Repeat the material verbatim and drop the pictures.

[start]

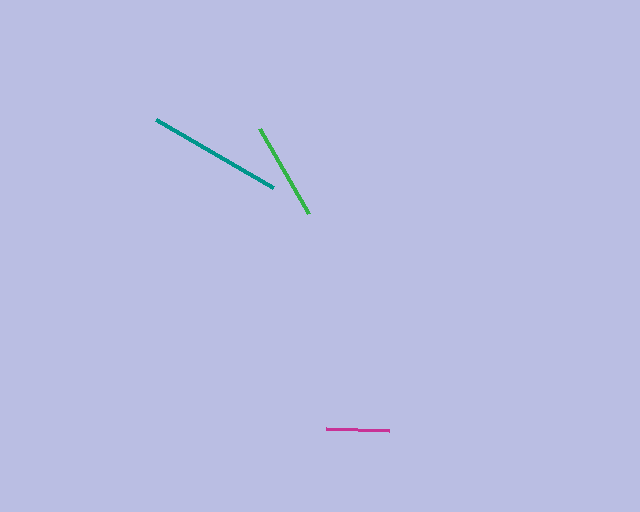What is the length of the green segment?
The green segment is approximately 98 pixels long.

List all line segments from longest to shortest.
From longest to shortest: teal, green, magenta.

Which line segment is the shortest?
The magenta line is the shortest at approximately 64 pixels.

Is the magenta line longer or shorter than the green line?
The green line is longer than the magenta line.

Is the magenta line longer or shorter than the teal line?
The teal line is longer than the magenta line.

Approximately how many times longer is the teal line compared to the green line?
The teal line is approximately 1.4 times the length of the green line.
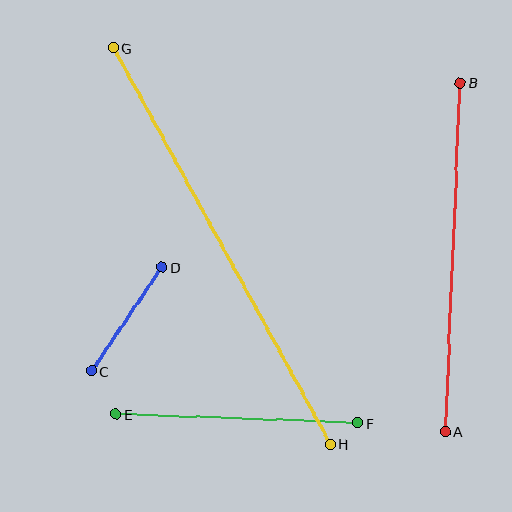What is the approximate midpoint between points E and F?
The midpoint is at approximately (237, 418) pixels.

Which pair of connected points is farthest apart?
Points G and H are farthest apart.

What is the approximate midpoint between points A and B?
The midpoint is at approximately (453, 257) pixels.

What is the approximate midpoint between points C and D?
The midpoint is at approximately (127, 319) pixels.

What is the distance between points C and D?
The distance is approximately 126 pixels.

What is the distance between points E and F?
The distance is approximately 242 pixels.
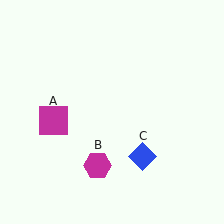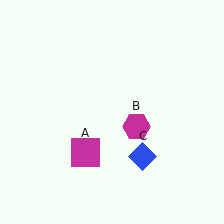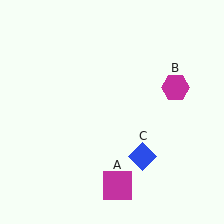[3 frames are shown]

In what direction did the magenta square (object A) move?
The magenta square (object A) moved down and to the right.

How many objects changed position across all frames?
2 objects changed position: magenta square (object A), magenta hexagon (object B).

[end]

(WRITTEN SOLUTION):
What is the length of the green segment?
The green segment is approximately 98 pixels long.

List all line segments from longest to shortest.
From longest to shortest: teal, green, magenta.

Which line segment is the shortest?
The magenta line is the shortest at approximately 64 pixels.

Is the magenta line longer or shorter than the green line?
The green line is longer than the magenta line.

Is the magenta line longer or shorter than the teal line?
The teal line is longer than the magenta line.

Approximately how many times longer is the teal line compared to the green line?
The teal line is approximately 1.4 times the length of the green line.
What is the approximate midpoint between points E and F?
The midpoint is at approximately (237, 418) pixels.

Which pair of connected points is farthest apart?
Points G and H are farthest apart.

What is the approximate midpoint between points A and B?
The midpoint is at approximately (453, 257) pixels.

What is the approximate midpoint between points C and D?
The midpoint is at approximately (127, 319) pixels.

What is the distance between points C and D?
The distance is approximately 126 pixels.

What is the distance between points E and F?
The distance is approximately 242 pixels.
[3 frames are shown]

In what direction did the magenta square (object A) move?
The magenta square (object A) moved down and to the right.

How many objects changed position across all frames?
2 objects changed position: magenta square (object A), magenta hexagon (object B).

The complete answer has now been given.